Direction
As an exercise in exact copying, transcribe the lines below from the one holding "What is the distance between points C and D?" through the last, with both ends included and pictures left out.

Record extracts

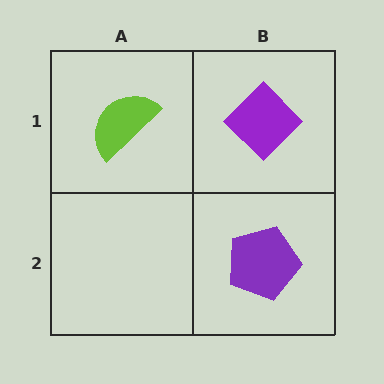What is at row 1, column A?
A lime semicircle.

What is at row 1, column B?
A purple diamond.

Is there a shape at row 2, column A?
No, that cell is empty.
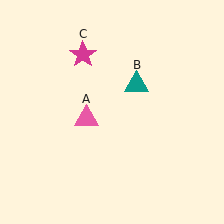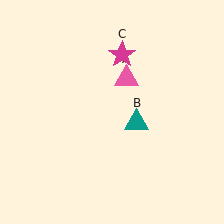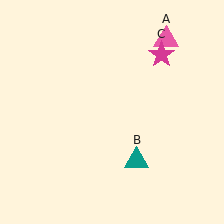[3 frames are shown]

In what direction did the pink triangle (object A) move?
The pink triangle (object A) moved up and to the right.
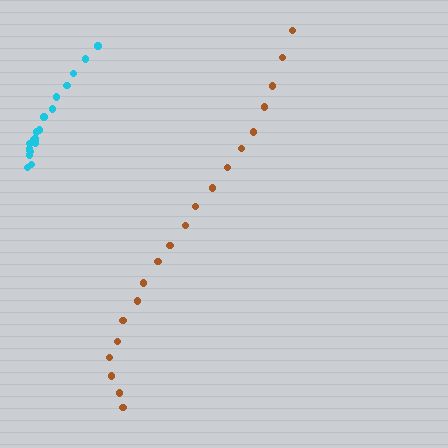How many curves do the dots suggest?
There are 2 distinct paths.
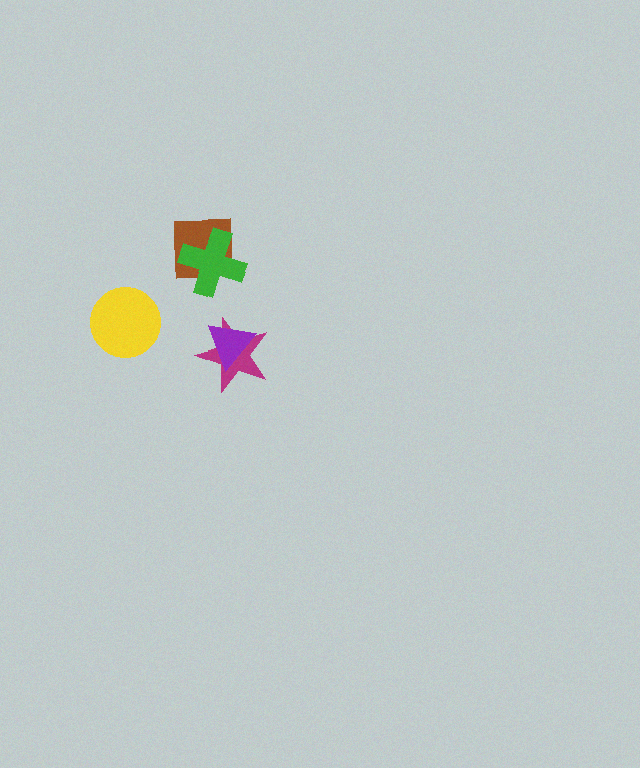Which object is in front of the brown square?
The green cross is in front of the brown square.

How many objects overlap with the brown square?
1 object overlaps with the brown square.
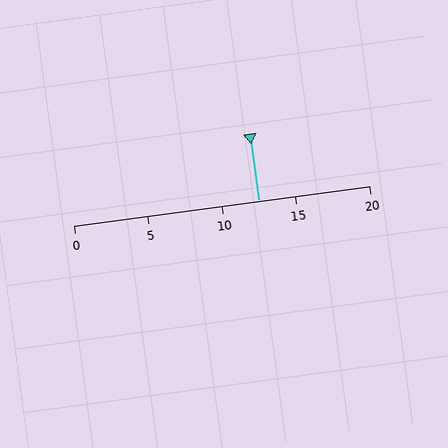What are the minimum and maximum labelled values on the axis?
The axis runs from 0 to 20.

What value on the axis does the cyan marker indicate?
The marker indicates approximately 12.5.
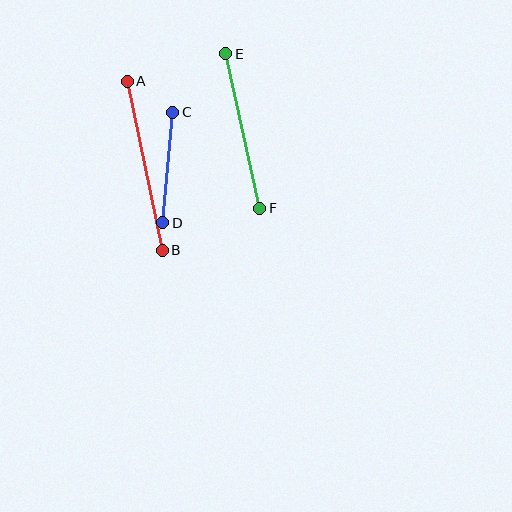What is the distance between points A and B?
The distance is approximately 173 pixels.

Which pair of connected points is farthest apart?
Points A and B are farthest apart.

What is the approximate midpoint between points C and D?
The midpoint is at approximately (168, 167) pixels.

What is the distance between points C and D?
The distance is approximately 111 pixels.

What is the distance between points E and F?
The distance is approximately 159 pixels.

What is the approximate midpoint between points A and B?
The midpoint is at approximately (145, 166) pixels.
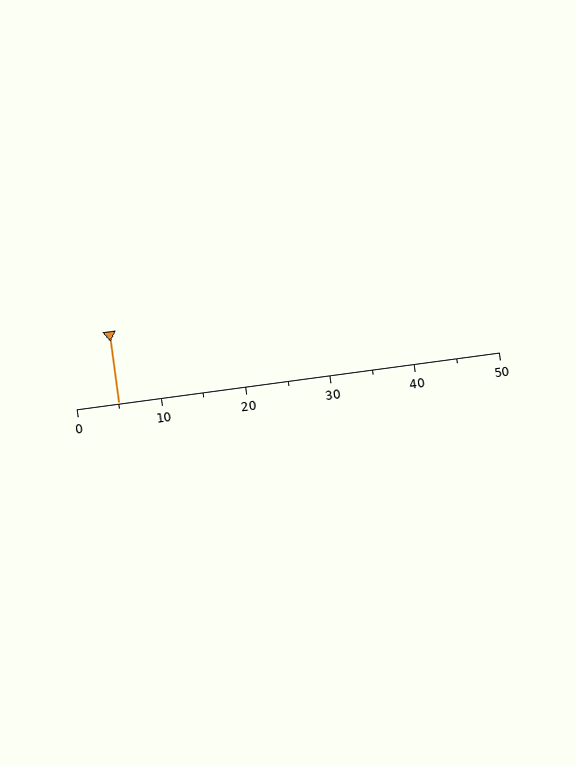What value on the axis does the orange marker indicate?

Answer
What is the distance between points C and D?
The distance is approximately 111 pixels.

What is the distance between points E and F?
The distance is approximately 159 pixels.

What is the approximate midpoint between points A and B?
The midpoint is at approximately (145, 166) pixels.
What value on the axis does the orange marker indicate?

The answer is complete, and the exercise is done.